>> START

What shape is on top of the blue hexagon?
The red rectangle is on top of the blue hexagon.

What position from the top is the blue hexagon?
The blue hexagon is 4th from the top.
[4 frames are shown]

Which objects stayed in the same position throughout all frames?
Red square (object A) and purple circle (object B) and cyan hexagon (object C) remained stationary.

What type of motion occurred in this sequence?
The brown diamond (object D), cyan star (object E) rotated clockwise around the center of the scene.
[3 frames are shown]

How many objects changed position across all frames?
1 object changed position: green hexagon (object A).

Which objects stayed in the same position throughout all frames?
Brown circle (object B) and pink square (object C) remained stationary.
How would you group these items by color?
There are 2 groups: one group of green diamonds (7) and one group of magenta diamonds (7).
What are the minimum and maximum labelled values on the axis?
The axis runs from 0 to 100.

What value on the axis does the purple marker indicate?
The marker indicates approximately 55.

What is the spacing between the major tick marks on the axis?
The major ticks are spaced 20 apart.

>> END
>> START

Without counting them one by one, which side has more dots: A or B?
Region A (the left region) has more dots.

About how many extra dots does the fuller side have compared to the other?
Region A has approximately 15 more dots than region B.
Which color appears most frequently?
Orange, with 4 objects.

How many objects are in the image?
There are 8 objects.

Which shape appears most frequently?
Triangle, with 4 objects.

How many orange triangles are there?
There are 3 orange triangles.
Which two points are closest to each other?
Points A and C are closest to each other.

>> END
>> START

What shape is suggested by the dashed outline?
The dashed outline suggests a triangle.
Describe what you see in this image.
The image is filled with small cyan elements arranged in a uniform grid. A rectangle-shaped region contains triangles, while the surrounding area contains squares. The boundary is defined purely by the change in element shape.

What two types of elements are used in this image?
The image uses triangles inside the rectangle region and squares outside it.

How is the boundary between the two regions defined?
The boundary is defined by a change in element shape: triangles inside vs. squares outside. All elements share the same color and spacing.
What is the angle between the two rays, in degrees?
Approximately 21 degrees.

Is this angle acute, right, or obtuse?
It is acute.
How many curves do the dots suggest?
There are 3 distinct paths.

>> END

■ OBJECTIVE ■
Among the records above, find each line holding the string "shown" and pull it out.

■ SOLUTION TO THE PROBLEM ■
[4 frames are shown]
[3 frames are shown]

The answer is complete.